[Basic figure question records]
···

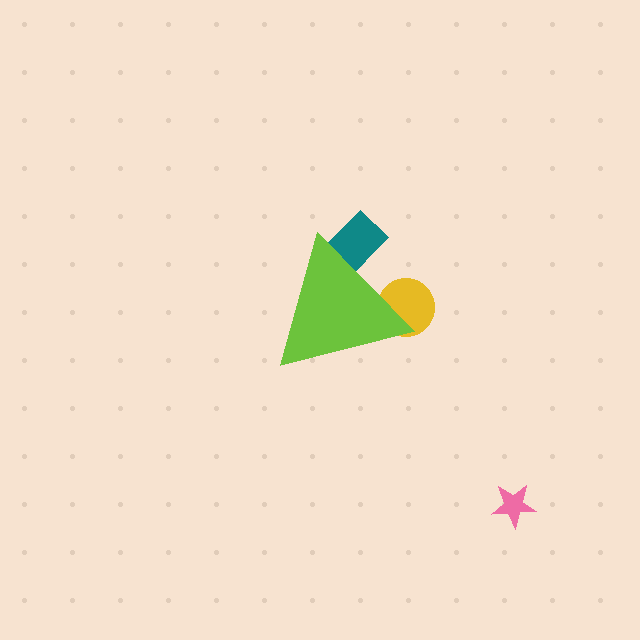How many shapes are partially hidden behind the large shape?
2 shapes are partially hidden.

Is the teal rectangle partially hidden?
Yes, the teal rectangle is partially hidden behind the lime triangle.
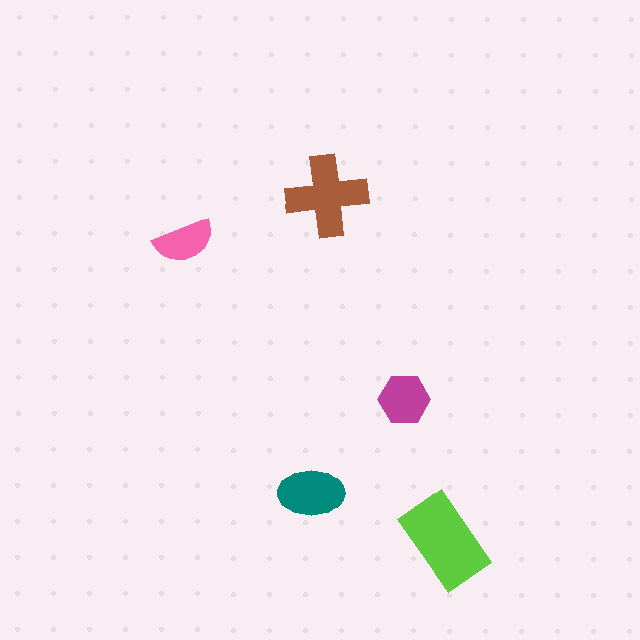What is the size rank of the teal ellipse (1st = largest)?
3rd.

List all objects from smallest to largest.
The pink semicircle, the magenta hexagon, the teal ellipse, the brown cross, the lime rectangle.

···

- The exercise -
In your copy, leave out the pictures and reproduce the material above exactly.

- Reply -
How many shapes are partially hidden behind the large shape?
2 shapes are partially hidden.

Is the teal rectangle partially hidden?
Yes, the teal rectangle is partially hidden behind the lime triangle.
What is the size rank of the teal ellipse (1st = largest)?
3rd.

List all objects from smallest to largest.
The pink semicircle, the magenta hexagon, the teal ellipse, the brown cross, the lime rectangle.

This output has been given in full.